▶ Supplied material:
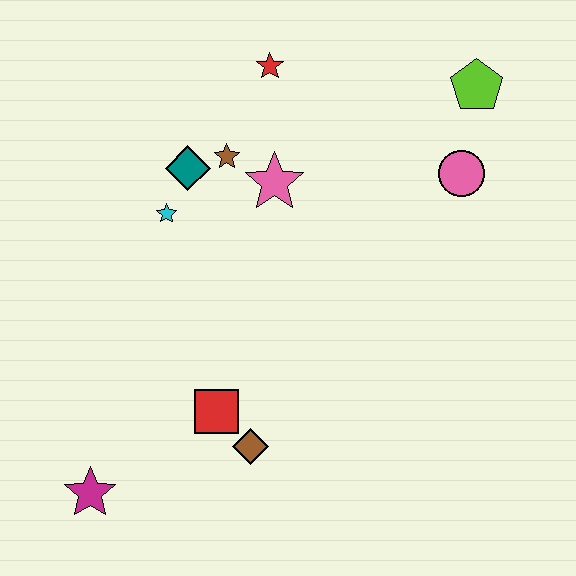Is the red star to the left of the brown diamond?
No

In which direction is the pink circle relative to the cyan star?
The pink circle is to the right of the cyan star.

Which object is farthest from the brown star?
The magenta star is farthest from the brown star.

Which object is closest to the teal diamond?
The brown star is closest to the teal diamond.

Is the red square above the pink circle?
No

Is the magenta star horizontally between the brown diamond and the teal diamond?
No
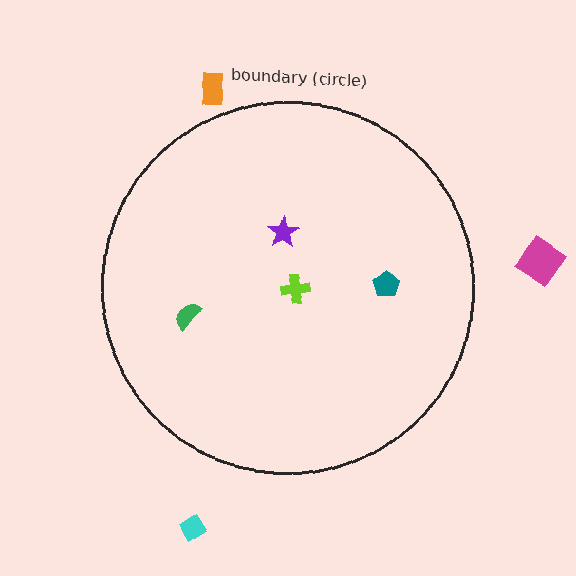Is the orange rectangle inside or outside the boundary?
Outside.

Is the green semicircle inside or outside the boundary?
Inside.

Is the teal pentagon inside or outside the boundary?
Inside.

▶ What is needed:
Restate each of the entries above word for word and skip every image.

▶ Final result:
Is the red star to the left of the brown diamond?
No

In which direction is the pink circle relative to the cyan star?
The pink circle is to the right of the cyan star.

Which object is farthest from the brown star?
The magenta star is farthest from the brown star.

Which object is closest to the teal diamond?
The brown star is closest to the teal diamond.

Is the red square above the pink circle?
No

Is the magenta star horizontally between the brown diamond and the teal diamond?
No
Is the orange rectangle inside or outside the boundary?
Outside.

Is the green semicircle inside or outside the boundary?
Inside.

Is the teal pentagon inside or outside the boundary?
Inside.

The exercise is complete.